PROBLEM REQUIREMENTS >> Restate, word for word, each record that follows.

DATA EXTRACT >>
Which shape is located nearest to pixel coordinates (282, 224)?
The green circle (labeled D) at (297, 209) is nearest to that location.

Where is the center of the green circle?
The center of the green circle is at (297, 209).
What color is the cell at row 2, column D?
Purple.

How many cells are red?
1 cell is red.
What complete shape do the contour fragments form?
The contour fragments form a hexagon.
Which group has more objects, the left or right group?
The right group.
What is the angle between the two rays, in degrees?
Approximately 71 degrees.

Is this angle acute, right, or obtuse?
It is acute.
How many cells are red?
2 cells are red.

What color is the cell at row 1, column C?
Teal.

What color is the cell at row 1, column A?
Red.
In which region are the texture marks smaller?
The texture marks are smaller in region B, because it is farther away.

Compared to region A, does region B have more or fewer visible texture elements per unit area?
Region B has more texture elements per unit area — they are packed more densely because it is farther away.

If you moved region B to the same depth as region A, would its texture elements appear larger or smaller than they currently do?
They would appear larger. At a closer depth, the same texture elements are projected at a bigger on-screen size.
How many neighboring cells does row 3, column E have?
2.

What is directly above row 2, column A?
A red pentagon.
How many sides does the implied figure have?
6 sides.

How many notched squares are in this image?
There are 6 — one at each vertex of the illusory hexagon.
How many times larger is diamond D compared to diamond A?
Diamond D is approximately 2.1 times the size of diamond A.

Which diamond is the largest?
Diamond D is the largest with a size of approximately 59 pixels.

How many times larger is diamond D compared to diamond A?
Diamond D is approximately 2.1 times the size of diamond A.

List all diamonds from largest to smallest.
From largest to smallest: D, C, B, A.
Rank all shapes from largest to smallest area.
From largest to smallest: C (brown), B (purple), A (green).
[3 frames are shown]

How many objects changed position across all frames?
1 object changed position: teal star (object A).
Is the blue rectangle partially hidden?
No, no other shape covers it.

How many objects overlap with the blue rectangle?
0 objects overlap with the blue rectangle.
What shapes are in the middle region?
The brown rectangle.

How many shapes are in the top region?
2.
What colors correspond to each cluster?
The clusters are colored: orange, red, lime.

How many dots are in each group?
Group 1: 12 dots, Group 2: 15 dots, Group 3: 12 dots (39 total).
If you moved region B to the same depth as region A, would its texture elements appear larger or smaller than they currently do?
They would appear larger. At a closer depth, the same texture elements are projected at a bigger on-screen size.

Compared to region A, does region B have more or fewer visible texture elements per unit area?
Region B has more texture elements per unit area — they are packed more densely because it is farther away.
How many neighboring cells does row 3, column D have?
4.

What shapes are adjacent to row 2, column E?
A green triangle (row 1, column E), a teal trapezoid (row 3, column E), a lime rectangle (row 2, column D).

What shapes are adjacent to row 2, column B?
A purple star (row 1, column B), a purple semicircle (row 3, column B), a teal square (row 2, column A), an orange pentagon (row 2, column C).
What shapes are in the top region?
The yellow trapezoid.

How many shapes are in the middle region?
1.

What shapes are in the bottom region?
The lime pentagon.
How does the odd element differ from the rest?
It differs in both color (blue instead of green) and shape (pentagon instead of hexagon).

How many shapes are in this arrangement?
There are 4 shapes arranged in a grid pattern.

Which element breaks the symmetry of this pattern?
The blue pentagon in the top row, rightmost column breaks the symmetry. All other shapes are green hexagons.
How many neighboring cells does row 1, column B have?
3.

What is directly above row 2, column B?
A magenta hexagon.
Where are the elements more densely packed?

ANSWER SPACE >>
Which shape is located nearest to pixel coordinates (282, 224)?
The green circle (labeled D) at (297, 209) is nearest to that location.

Where is the center of the green circle?
The center of the green circle is at (297, 209).
What color is the cell at row 2, column D?
Purple.

How many cells are red?
1 cell is red.
What complete shape do the contour fragments form?
The contour fragments form a hexagon.
Which group has more objects, the left or right group?
The right group.
What is the angle between the two rays, in degrees?
Approximately 71 degrees.

Is this angle acute, right, or obtuse?
It is acute.
How many cells are red?
2 cells are red.

What color is the cell at row 1, column C?
Teal.

What color is the cell at row 1, column A?
Red.
In which region are the texture marks smaller?
The texture marks are smaller in region B, because it is farther away.

Compared to region A, does region B have more or fewer visible texture elements per unit area?
Region B has more texture elements per unit area — they are packed more densely because it is farther away.

If you moved region B to the same depth as region A, would its texture elements appear larger or smaller than they currently do?
They would appear larger. At a closer depth, the same texture elements are projected at a bigger on-screen size.
How many neighboring cells does row 3, column E have?
2.

What is directly above row 2, column A?
A red pentagon.
How many sides does the implied figure have?
6 sides.

How many notched squares are in this image?
There are 6 — one at each vertex of the illusory hexagon.
How many times larger is diamond D compared to diamond A?
Diamond D is approximately 2.1 times the size of diamond A.

Which diamond is the largest?
Diamond D is the largest with a size of approximately 59 pixels.

How many times larger is diamond D compared to diamond A?
Diamond D is approximately 2.1 times the size of diamond A.

List all diamonds from largest to smallest.
From largest to smallest: D, C, B, A.
Rank all shapes from largest to smallest area.
From largest to smallest: C (brown), B (purple), A (green).
[3 frames are shown]

How many objects changed position across all frames?
1 object changed position: teal star (object A).
Is the blue rectangle partially hidden?
No, no other shape covers it.

How many objects overlap with the blue rectangle?
0 objects overlap with the blue rectangle.
What shapes are in the middle region?
The brown rectangle.

How many shapes are in the top region?
2.
What colors correspond to each cluster?
The clusters are colored: orange, red, lime.

How many dots are in each group?
Group 1: 12 dots, Group 2: 15 dots, Group 3: 12 dots (39 total).
If you moved region B to the same depth as region A, would its texture elements appear larger or smaller than they currently do?
They would appear larger. At a closer depth, the same texture elements are projected at a bigger on-screen size.

Compared to region A, does region B have more or fewer visible texture elements per unit area?
Region B has more texture elements per unit area — they are packed more densely because it is farther away.
How many neighboring cells does row 3, column D have?
4.

What shapes are adjacent to row 2, column E?
A green triangle (row 1, column E), a teal trapezoid (row 3, column E), a lime rectangle (row 2, column D).

What shapes are adjacent to row 2, column B?
A purple star (row 1, column B), a purple semicircle (row 3, column B), a teal square (row 2, column A), an orange pentagon (row 2, column C).
What shapes are in the top region?
The yellow trapezoid.

How many shapes are in the middle region?
1.

What shapes are in the bottom region?
The lime pentagon.
How does the odd element differ from the rest?
It differs in both color (blue instead of green) and shape (pentagon instead of hexagon).

How many shapes are in this arrangement?
There are 4 shapes arranged in a grid pattern.

Which element breaks the symmetry of this pattern?
The blue pentagon in the top row, rightmost column breaks the symmetry. All other shapes are green hexagons.
How many neighboring cells does row 1, column B have?
3.

What is directly above row 2, column B?
A magenta hexagon.
Where are the elements more densely packed?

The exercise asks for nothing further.